▶ _WORK TO BE COMPLETED_
Copy the listing verbatim, excluding any images found in it.

▶ _EXTRACTED INFORMATION_
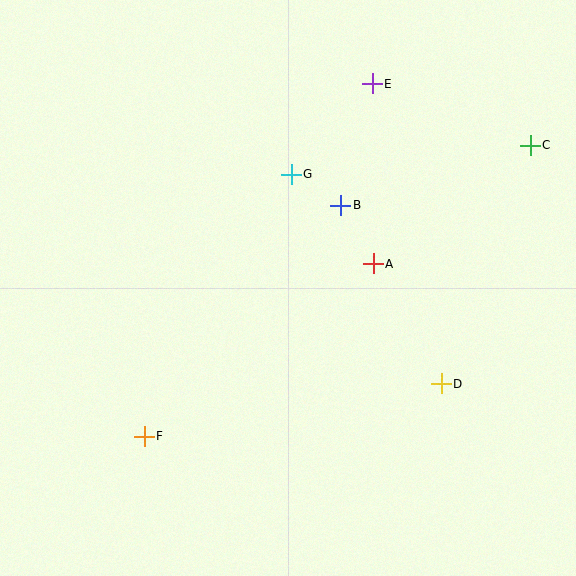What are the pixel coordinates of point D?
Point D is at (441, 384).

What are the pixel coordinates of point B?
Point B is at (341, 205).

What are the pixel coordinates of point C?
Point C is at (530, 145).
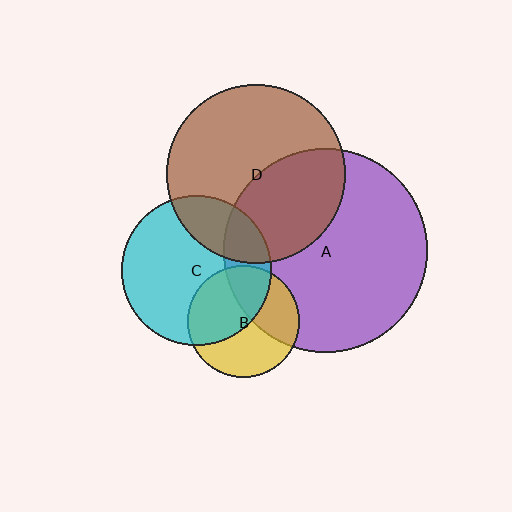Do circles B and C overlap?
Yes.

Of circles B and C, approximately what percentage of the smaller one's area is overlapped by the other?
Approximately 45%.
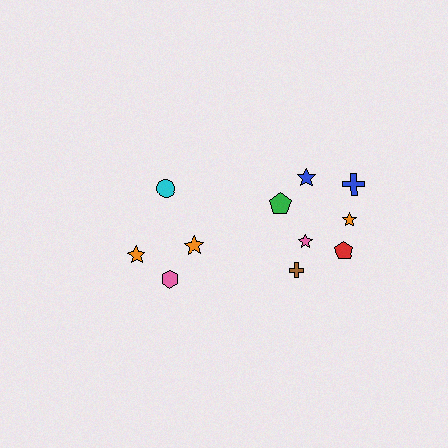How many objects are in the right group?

▶ _RESULT OF THIS TASK_
What are the pixel coordinates of point D?
Point D is at (441, 384).

What are the pixel coordinates of point B?
Point B is at (341, 205).

What are the pixel coordinates of point C?
Point C is at (530, 145).
Do circles B and C overlap?
Yes.

Of circles B and C, approximately what percentage of the smaller one's area is overlapped by the other?
Approximately 45%.
How many objects are in the right group?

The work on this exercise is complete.